Written exercise – Give an exact transcription of every line, dropping the images.

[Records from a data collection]

+ + + + + + +

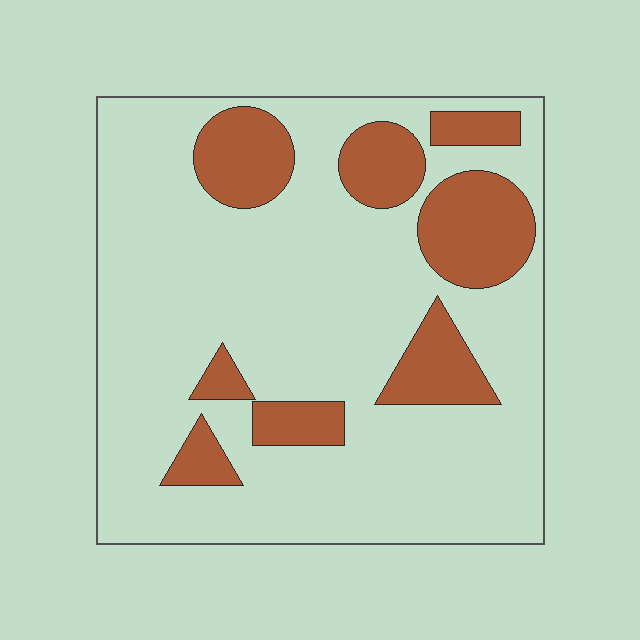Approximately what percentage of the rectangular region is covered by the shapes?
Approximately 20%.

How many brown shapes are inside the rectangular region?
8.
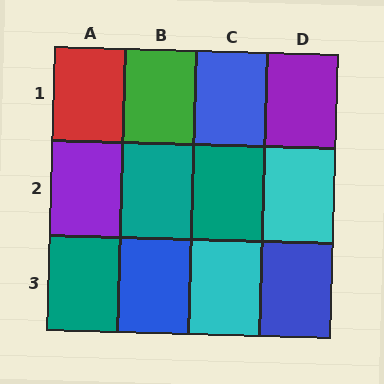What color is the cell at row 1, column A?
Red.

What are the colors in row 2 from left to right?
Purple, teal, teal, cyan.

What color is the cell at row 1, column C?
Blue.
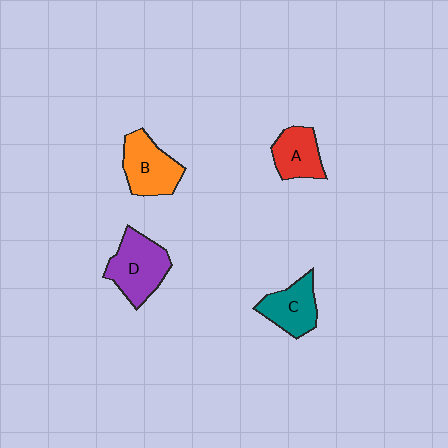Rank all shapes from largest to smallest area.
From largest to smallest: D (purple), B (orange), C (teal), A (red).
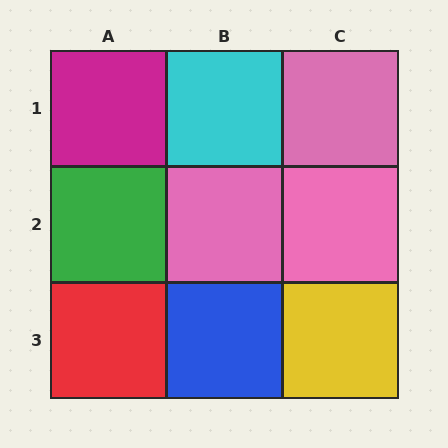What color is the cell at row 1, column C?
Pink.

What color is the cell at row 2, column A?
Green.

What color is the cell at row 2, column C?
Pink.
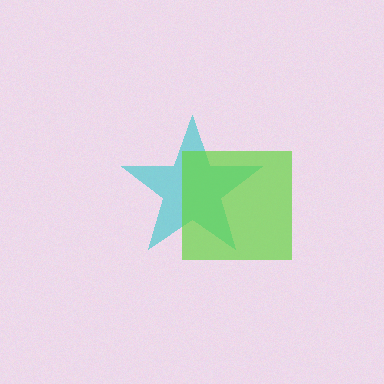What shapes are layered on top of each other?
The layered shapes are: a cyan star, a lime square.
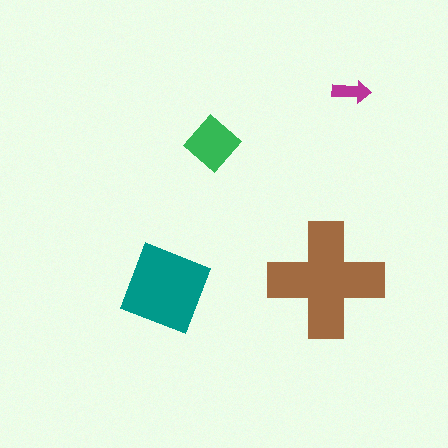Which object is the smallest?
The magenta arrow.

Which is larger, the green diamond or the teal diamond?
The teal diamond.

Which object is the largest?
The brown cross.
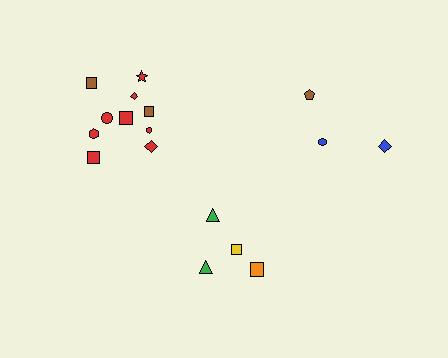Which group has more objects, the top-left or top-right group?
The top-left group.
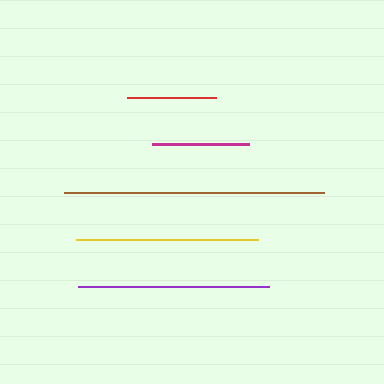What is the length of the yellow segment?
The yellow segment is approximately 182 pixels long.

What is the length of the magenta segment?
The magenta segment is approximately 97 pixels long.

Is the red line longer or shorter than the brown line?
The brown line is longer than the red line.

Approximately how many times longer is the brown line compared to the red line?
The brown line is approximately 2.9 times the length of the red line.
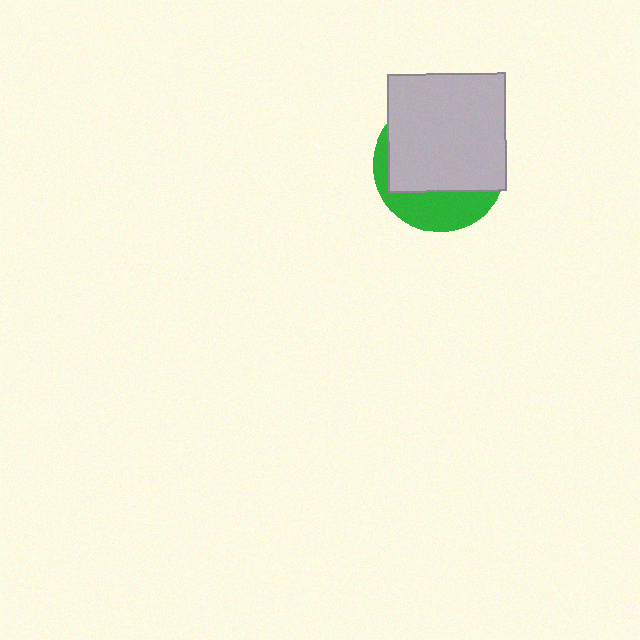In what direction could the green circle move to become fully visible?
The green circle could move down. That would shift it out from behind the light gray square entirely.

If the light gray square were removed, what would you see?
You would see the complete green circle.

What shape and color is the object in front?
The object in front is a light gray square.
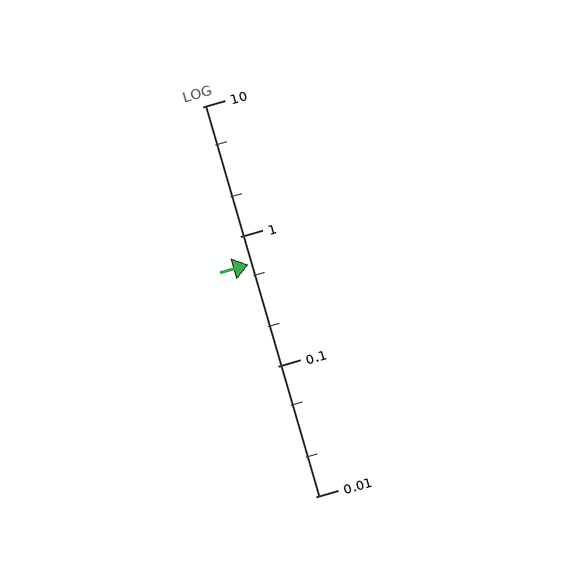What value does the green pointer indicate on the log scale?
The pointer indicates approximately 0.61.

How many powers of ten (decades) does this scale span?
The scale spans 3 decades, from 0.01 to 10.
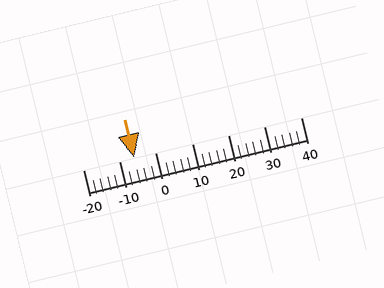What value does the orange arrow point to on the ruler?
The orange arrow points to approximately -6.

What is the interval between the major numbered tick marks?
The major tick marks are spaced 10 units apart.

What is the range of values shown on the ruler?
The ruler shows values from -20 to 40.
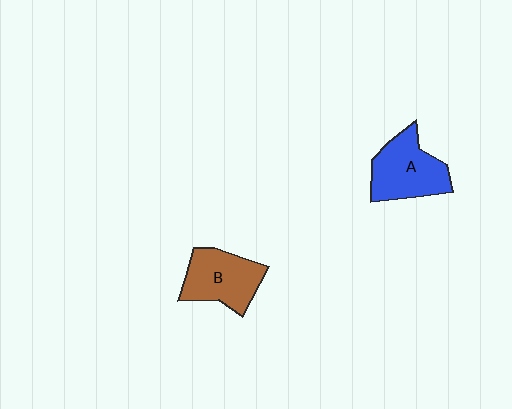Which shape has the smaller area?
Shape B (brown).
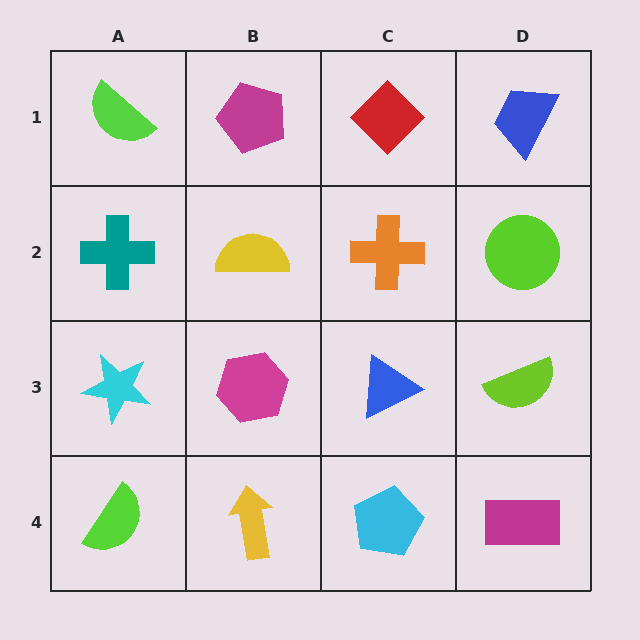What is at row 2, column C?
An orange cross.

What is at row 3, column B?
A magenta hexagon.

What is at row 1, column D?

+ + + + + + +

Reply to the exercise –
Approximately what percentage of the rectangular region is covered by the shapes?
Approximately 20%.

How many brown shapes are inside the rectangular region?
8.
What color is the cell at row 1, column A?
Red.

What are the colors in row 2 from left to right?
Purple, teal, teal, cyan.

What color is the cell at row 1, column C?
Blue.
Rank all shapes from largest to smallest area.
From largest to smallest: D (purple), B (orange), C (teal), A (red).
What color is the cell at row 1, column C?
Pink.

What color is the cell at row 2, column A?
Green.

What color is the cell at row 2, column C?
Pink.
What shapes are layered on top of each other?
The layered shapes are: a cyan star, a lime square.
Which object is the smallest?
The magenta arrow.

Which is larger, the green diamond or the teal diamond?
The teal diamond.

Which object is the largest?
The brown cross.
Which group has more objects, the top-left or top-right group?
The top-left group.
What is the length of the yellow segment?
The yellow segment is approximately 182 pixels long.

What is the length of the magenta segment?
The magenta segment is approximately 97 pixels long.

Is the red line longer or shorter than the brown line?
The brown line is longer than the red line.

Approximately how many times longer is the brown line compared to the red line?
The brown line is approximately 2.9 times the length of the red line.
In what direction could the green circle move to become fully visible?
The green circle could move down. That would shift it out from behind the light gray square entirely.

If the light gray square were removed, what would you see?
You would see the complete green circle.

What shape and color is the object in front?
The object in front is a light gray square.
What value does the green pointer indicate on the log scale?
The pointer indicates approximately 0.61.

How many powers of ten (decades) does this scale span?
The scale spans 3 decades, from 0.01 to 10.
What value does the orange arrow point to on the ruler?
The orange arrow points to approximately -6.

What is the interval between the major numbered tick marks?
The major tick marks are spaced 10 units apart.

What is the range of values shown on the ruler?
The ruler shows values from -20 to 40.
Which shape has the smaller area?
Shape B (brown).
What is at row 2, column C?
An orange cross.

What is at row 3, column B?
A magenta hexagon.

What is at row 1, column D?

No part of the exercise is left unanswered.